**What to work on**
Quote every line of the data below as it stands, omitting pictures.

# Start of Records shown

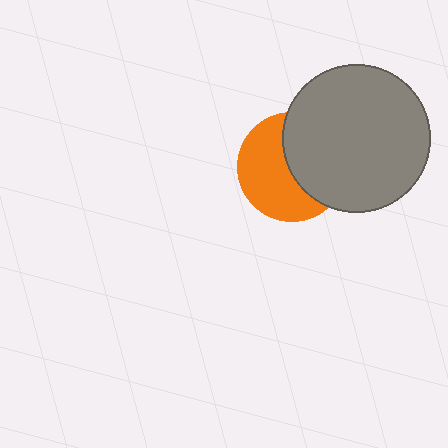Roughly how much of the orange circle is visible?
About half of it is visible (roughly 54%).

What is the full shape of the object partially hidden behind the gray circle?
The partially hidden object is an orange circle.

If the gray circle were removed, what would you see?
You would see the complete orange circle.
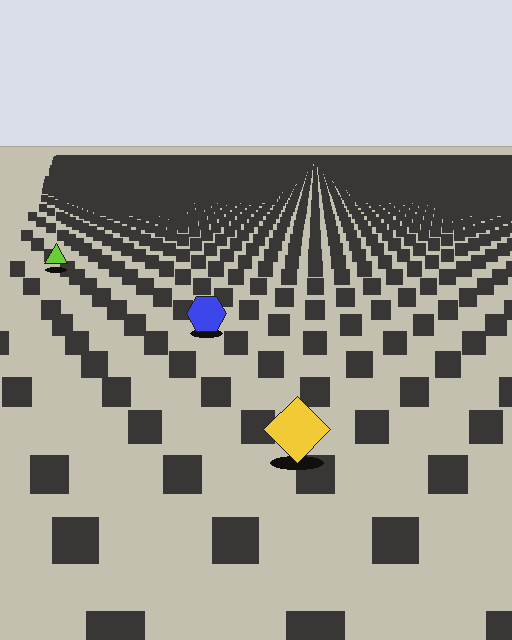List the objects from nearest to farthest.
From nearest to farthest: the yellow diamond, the blue hexagon, the lime triangle.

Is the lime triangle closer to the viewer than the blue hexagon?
No. The blue hexagon is closer — you can tell from the texture gradient: the ground texture is coarser near it.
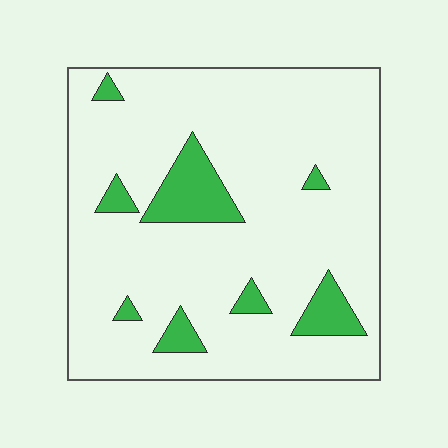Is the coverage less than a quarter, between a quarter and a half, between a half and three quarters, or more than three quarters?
Less than a quarter.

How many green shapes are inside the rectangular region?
8.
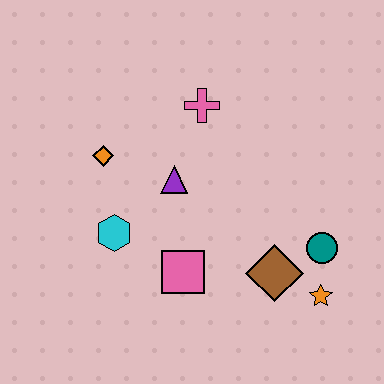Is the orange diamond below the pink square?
No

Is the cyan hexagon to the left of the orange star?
Yes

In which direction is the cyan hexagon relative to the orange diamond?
The cyan hexagon is below the orange diamond.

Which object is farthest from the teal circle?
The orange diamond is farthest from the teal circle.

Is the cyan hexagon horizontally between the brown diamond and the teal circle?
No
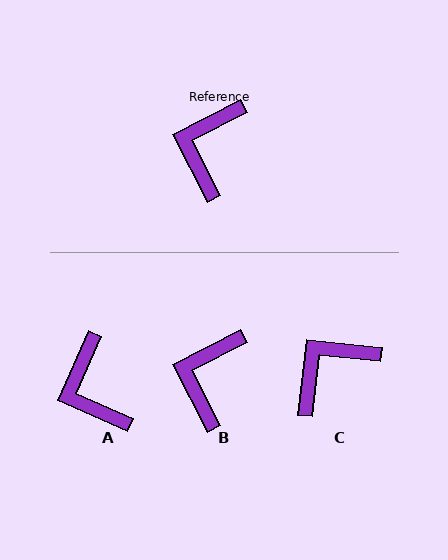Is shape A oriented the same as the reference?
No, it is off by about 39 degrees.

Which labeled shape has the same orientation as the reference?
B.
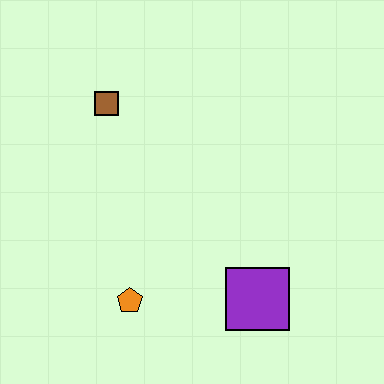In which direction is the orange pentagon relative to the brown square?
The orange pentagon is below the brown square.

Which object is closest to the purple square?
The orange pentagon is closest to the purple square.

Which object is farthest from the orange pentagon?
The brown square is farthest from the orange pentagon.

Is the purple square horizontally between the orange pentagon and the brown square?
No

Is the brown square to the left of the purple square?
Yes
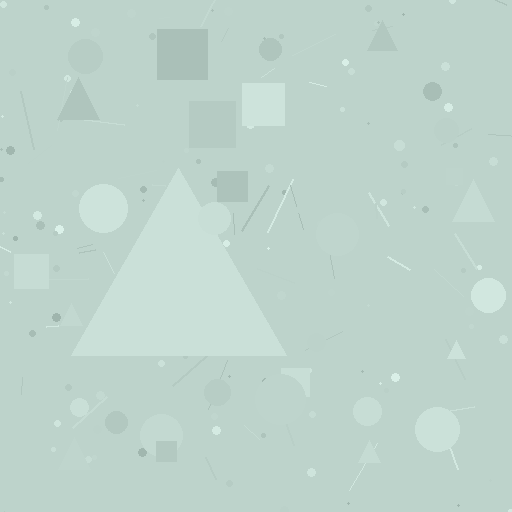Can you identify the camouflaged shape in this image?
The camouflaged shape is a triangle.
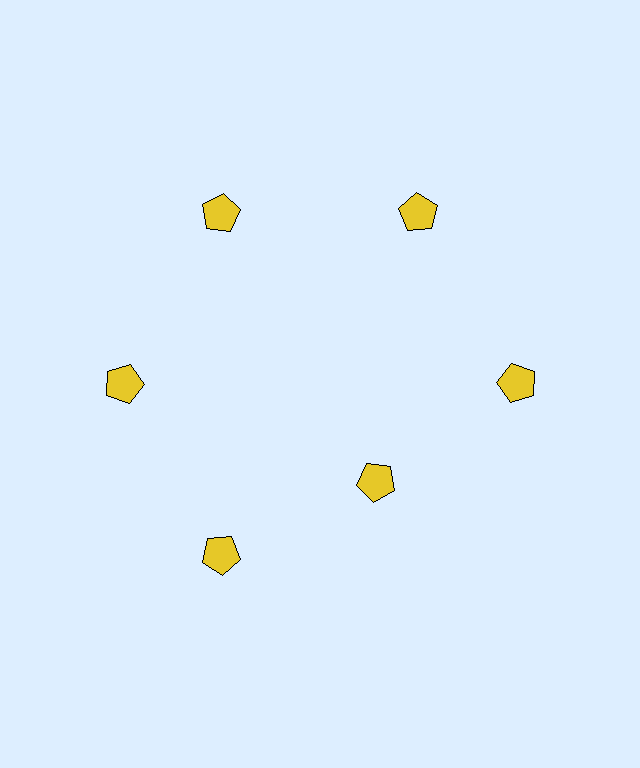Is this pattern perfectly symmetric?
No. The 6 yellow pentagons are arranged in a ring, but one element near the 5 o'clock position is pulled inward toward the center, breaking the 6-fold rotational symmetry.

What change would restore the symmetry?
The symmetry would be restored by moving it outward, back onto the ring so that all 6 pentagons sit at equal angles and equal distance from the center.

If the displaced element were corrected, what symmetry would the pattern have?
It would have 6-fold rotational symmetry — the pattern would map onto itself every 60 degrees.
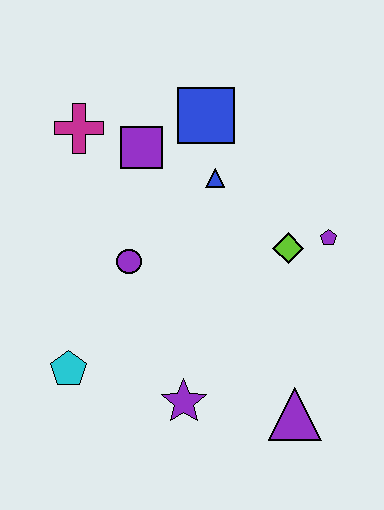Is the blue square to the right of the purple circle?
Yes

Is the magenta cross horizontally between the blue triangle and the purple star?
No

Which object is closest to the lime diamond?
The purple pentagon is closest to the lime diamond.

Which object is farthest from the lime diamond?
The cyan pentagon is farthest from the lime diamond.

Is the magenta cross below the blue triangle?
No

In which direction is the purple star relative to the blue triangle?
The purple star is below the blue triangle.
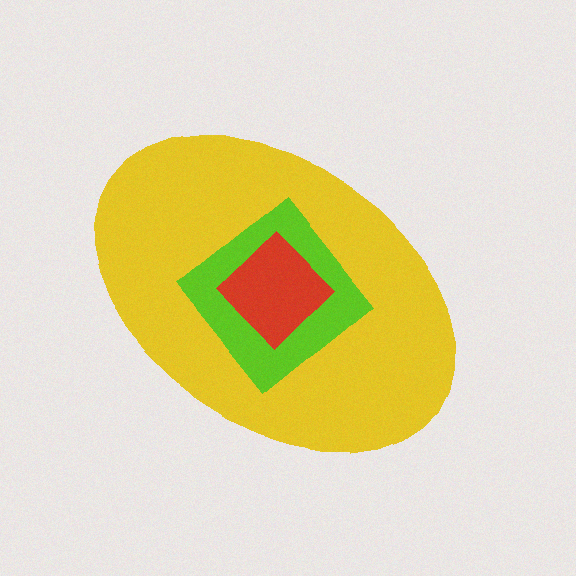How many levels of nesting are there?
3.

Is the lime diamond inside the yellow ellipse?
Yes.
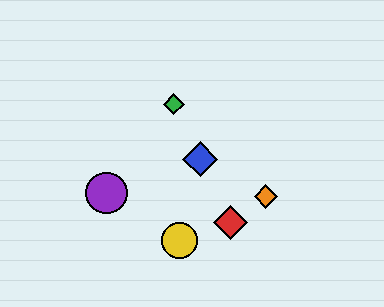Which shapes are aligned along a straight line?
The red diamond, the blue diamond, the green diamond are aligned along a straight line.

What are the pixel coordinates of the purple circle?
The purple circle is at (106, 193).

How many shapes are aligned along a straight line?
3 shapes (the red diamond, the blue diamond, the green diamond) are aligned along a straight line.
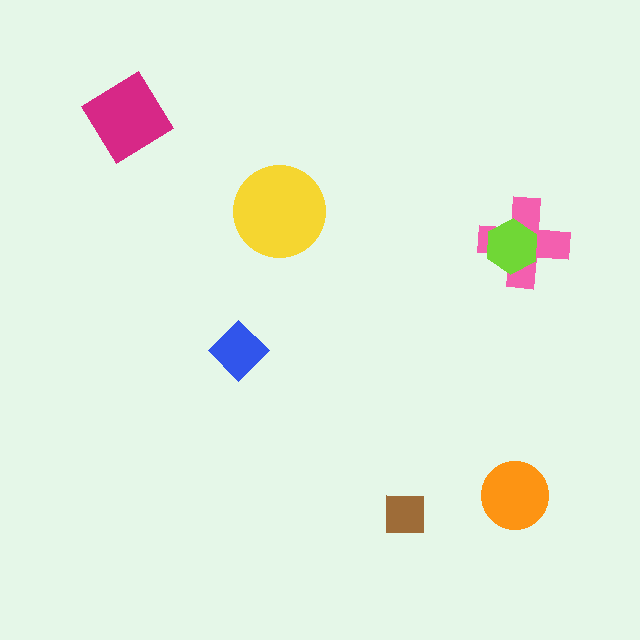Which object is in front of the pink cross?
The lime hexagon is in front of the pink cross.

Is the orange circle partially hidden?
No, no other shape covers it.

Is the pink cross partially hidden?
Yes, it is partially covered by another shape.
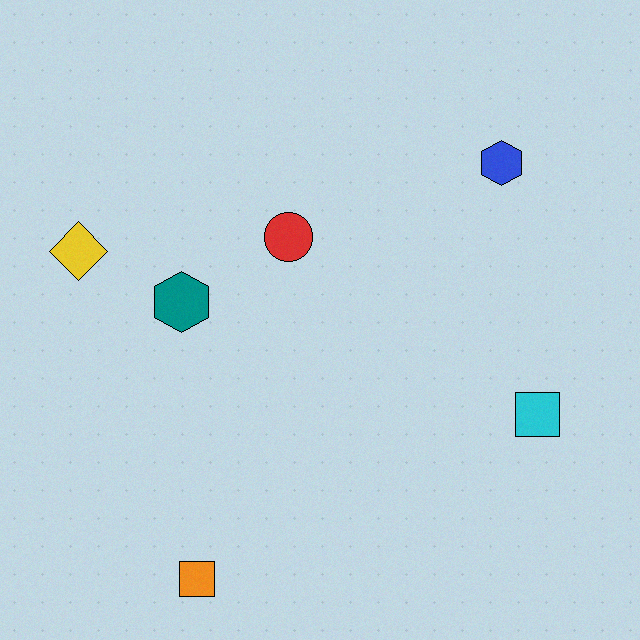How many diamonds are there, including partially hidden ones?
There is 1 diamond.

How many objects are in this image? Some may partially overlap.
There are 6 objects.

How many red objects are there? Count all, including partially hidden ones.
There is 1 red object.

# End of Records shown

**Solution to this problem**
Roughly how much of the orange circle is visible?
About half of it is visible (roughly 54%).

What is the full shape of the object partially hidden behind the gray circle?
The partially hidden object is an orange circle.

If the gray circle were removed, what would you see?
You would see the complete orange circle.
List the objects from nearest to farthest.
From nearest to farthest: the yellow diamond, the blue hexagon, the lime triangle.

Is the lime triangle closer to the viewer than the blue hexagon?
No. The blue hexagon is closer — you can tell from the texture gradient: the ground texture is coarser near it.
Is the coverage less than a quarter, between a quarter and a half, between a half and three quarters, or more than three quarters?
Less than a quarter.

How many green shapes are inside the rectangular region?
8.
Is the orange diamond below the pink square?
No

Is the cyan hexagon to the left of the orange star?
Yes

In which direction is the cyan hexagon relative to the orange diamond?
The cyan hexagon is below the orange diamond.

Which object is farthest from the teal circle?
The orange diamond is farthest from the teal circle.

Is the cyan hexagon horizontally between the brown diamond and the teal circle?
No
Is shape A oriented the same as the reference?
No, it is off by about 39 degrees.

Which labeled shape has the same orientation as the reference?
B.
In which direction is the orange pentagon relative to the brown square?
The orange pentagon is below the brown square.

Which object is closest to the purple square?
The orange pentagon is closest to the purple square.

Which object is farthest from the orange pentagon?
The brown square is farthest from the orange pentagon.

Is the purple square horizontally between the orange pentagon and the brown square?
No

Is the brown square to the left of the purple square?
Yes
Can you identify the camouflaged shape in this image?
The camouflaged shape is a triangle.
Is this pattern perfectly symmetric?
No. The 6 yellow pentagons are arranged in a ring, but one element near the 5 o'clock position is pulled inward toward the center, breaking the 6-fold rotational symmetry.

What change would restore the symmetry?
The symmetry would be restored by moving it outward, back onto the ring so that all 6 pentagons sit at equal angles and equal distance from the center.

If the displaced element were corrected, what symmetry would the pattern have?
It would have 6-fold rotational symmetry — the pattern would map onto itself every 60 degrees.
Is the blue square to the right of the purple circle?
Yes

Is the magenta cross horizontally between the blue triangle and the purple star?
No

Which object is closest to the lime diamond?
The purple pentagon is closest to the lime diamond.

Which object is farthest from the lime diamond?
The cyan pentagon is farthest from the lime diamond.

Is the magenta cross below the blue triangle?
No

In which direction is the purple star relative to the blue triangle?
The purple star is below the blue triangle.
How many levels of nesting are there?
3.

Is the lime diamond inside the yellow ellipse?
Yes.
Which shapes are aligned along a straight line?
The red diamond, the blue diamond, the green diamond are aligned along a straight line.

What are the pixel coordinates of the purple circle?
The purple circle is at (106, 193).

How many shapes are aligned along a straight line?
3 shapes (the red diamond, the blue diamond, the green diamond) are aligned along a straight line.
Which object is in front of the pink cross?
The lime hexagon is in front of the pink cross.

Is the orange circle partially hidden?
No, no other shape covers it.

Is the pink cross partially hidden?
Yes, it is partially covered by another shape.
How many diamonds are there, including partially hidden ones?
There is 1 diamond.

How many objects are in this image? Some may partially overlap.
There are 6 objects.

How many red objects are there? Count all, including partially hidden ones.
There is 1 red object.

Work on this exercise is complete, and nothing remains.